▸ **EXERCISE DESCRIPTION**:
Your task is to extract every entry that follows word for word while excluding the pictures.

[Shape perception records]
********
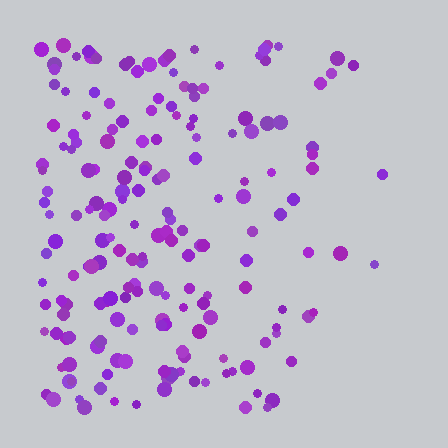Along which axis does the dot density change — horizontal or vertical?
Horizontal.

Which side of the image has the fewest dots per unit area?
The right.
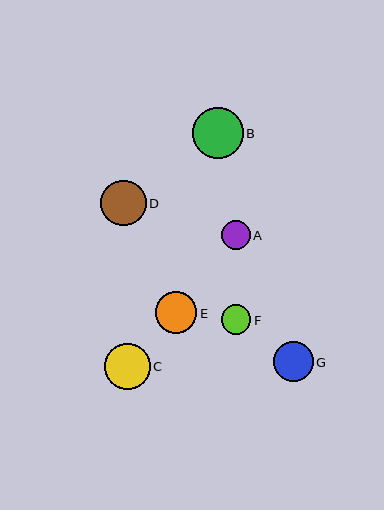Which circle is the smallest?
Circle A is the smallest with a size of approximately 29 pixels.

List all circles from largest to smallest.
From largest to smallest: B, C, D, E, G, F, A.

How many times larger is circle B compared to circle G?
Circle B is approximately 1.3 times the size of circle G.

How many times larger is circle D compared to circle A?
Circle D is approximately 1.5 times the size of circle A.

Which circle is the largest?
Circle B is the largest with a size of approximately 51 pixels.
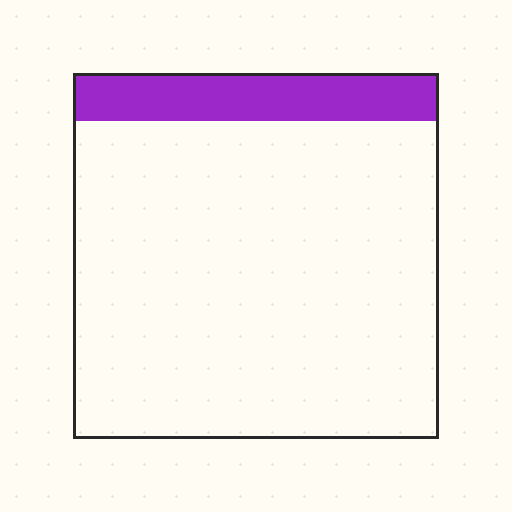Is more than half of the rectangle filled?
No.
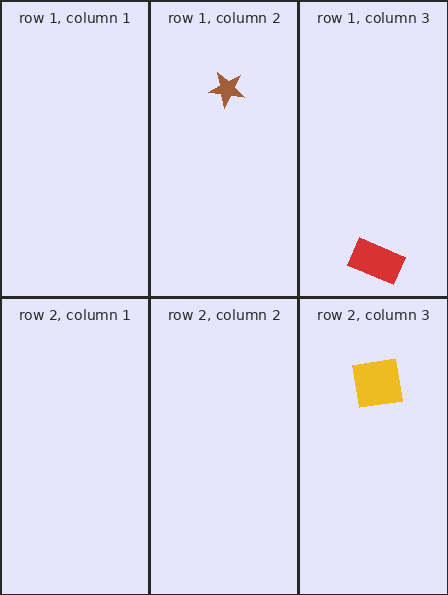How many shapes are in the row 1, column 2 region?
1.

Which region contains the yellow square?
The row 2, column 3 region.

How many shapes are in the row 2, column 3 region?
1.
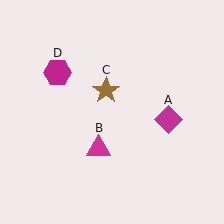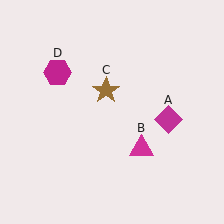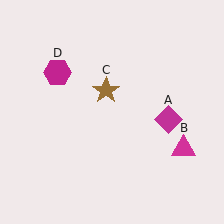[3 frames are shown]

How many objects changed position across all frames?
1 object changed position: magenta triangle (object B).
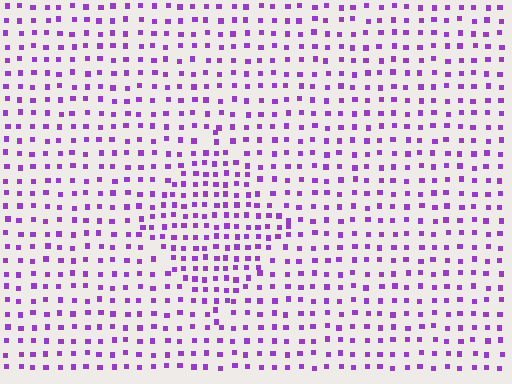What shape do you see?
I see a diamond.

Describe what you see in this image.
The image contains small purple elements arranged at two different densities. A diamond-shaped region is visible where the elements are more densely packed than the surrounding area.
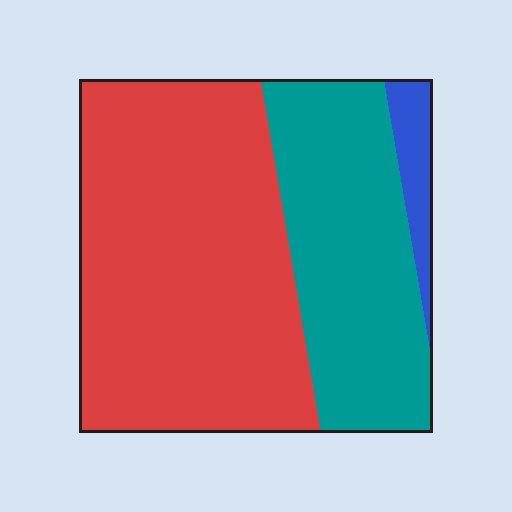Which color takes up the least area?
Blue, at roughly 5%.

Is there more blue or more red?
Red.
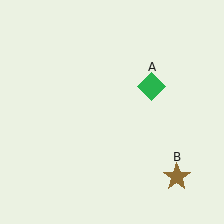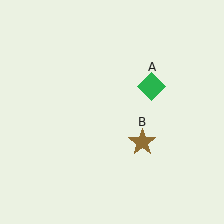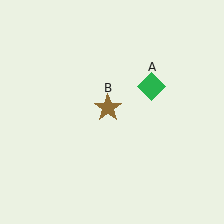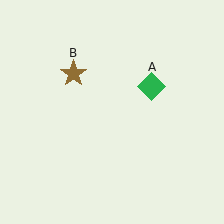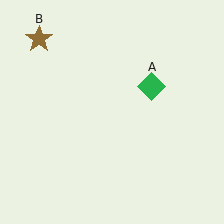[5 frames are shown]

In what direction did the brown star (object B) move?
The brown star (object B) moved up and to the left.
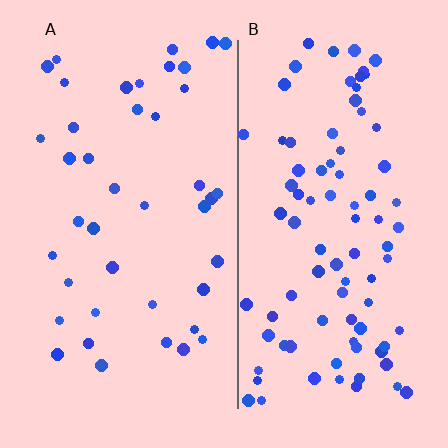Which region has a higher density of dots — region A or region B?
B (the right).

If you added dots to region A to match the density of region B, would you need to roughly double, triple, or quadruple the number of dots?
********
▸ **EXERCISE RESPONSE**:
Along which axis does the dot density change — horizontal or vertical?
Horizontal.

Which side of the image has the fewest dots per unit area?
The right.
Which circle is the smallest?
Circle A is the smallest with a size of approximately 29 pixels.

List all circles from largest to smallest.
From largest to smallest: B, C, D, E, G, F, A.

How many times larger is circle B compared to circle G?
Circle B is approximately 1.3 times the size of circle G.

How many times larger is circle D compared to circle A?
Circle D is approximately 1.5 times the size of circle A.

Which circle is the largest?
Circle B is the largest with a size of approximately 51 pixels.
Is more than half of the rectangle filled?
No.
How many shapes are in the row 1, column 2 region?
1.

Which region contains the yellow square?
The row 2, column 3 region.

How many shapes are in the row 2, column 3 region?
1.
[3 frames are shown]

How many objects changed position across all frames?
1 object changed position: magenta triangle (object B).
What shape do you see?
I see a diamond.

Describe what you see in this image.
The image contains small purple elements arranged at two different densities. A diamond-shaped region is visible where the elements are more densely packed than the surrounding area.
Which color takes up the least area?
Blue, at roughly 5%.

Is there more blue or more red?
Red.
[5 frames are shown]

In what direction did the brown star (object B) move?
The brown star (object B) moved up and to the left.
Which region has a higher density of dots — region A or region B?
B (the right).

If you added dots to region A to match the density of region B, would you need to roughly double, triple, or quadruple the number of dots?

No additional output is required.